Dataset excerpt
- - - - - - -
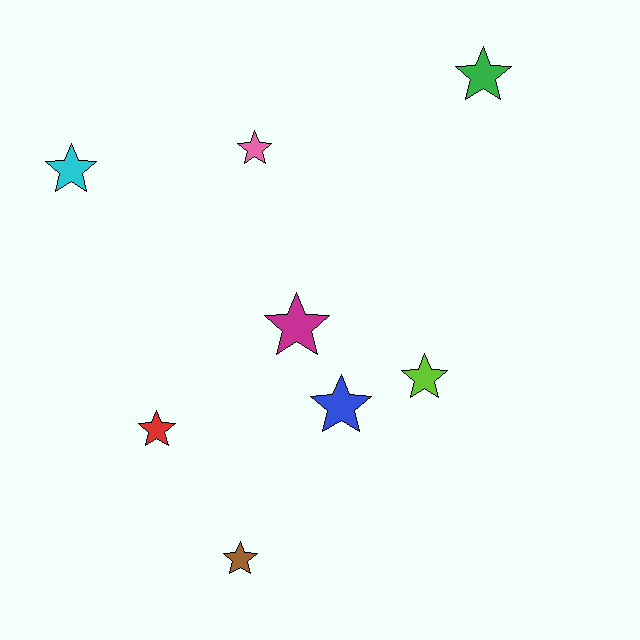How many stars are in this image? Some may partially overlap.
There are 8 stars.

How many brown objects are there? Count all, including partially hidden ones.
There is 1 brown object.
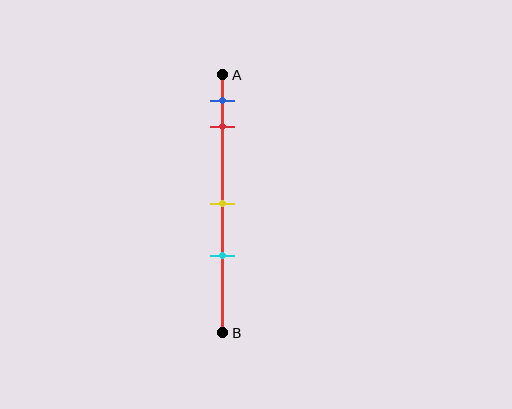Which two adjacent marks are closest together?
The blue and red marks are the closest adjacent pair.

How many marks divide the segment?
There are 4 marks dividing the segment.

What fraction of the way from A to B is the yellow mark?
The yellow mark is approximately 50% (0.5) of the way from A to B.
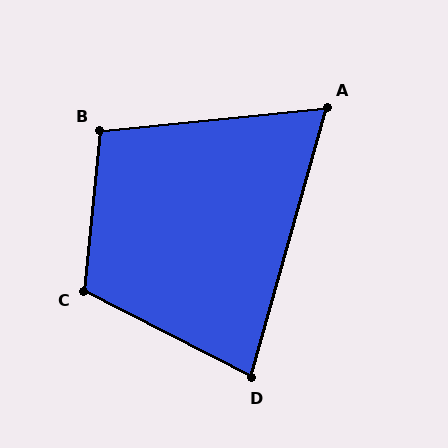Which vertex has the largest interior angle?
C, at approximately 111 degrees.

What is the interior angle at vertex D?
Approximately 79 degrees (acute).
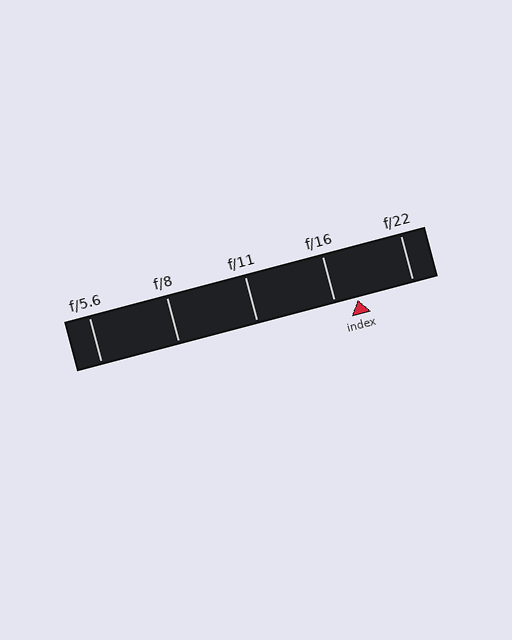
- - - - - - -
__What you are asked to do__
Set down every record once more, word for word, without pictures.

__Solution for this exercise__
How many stars are in this image? Some may partially overlap.
There are 8 stars.

How many brown objects are there? Count all, including partially hidden ones.
There is 1 brown object.
Which two adjacent marks are closest together?
The blue and red marks are the closest adjacent pair.

How many marks divide the segment?
There are 4 marks dividing the segment.

What fraction of the way from A to B is the yellow mark?
The yellow mark is approximately 50% (0.5) of the way from A to B.
Which vertex has the largest interior angle?
C, at approximately 111 degrees.

What is the interior angle at vertex D?
Approximately 79 degrees (acute).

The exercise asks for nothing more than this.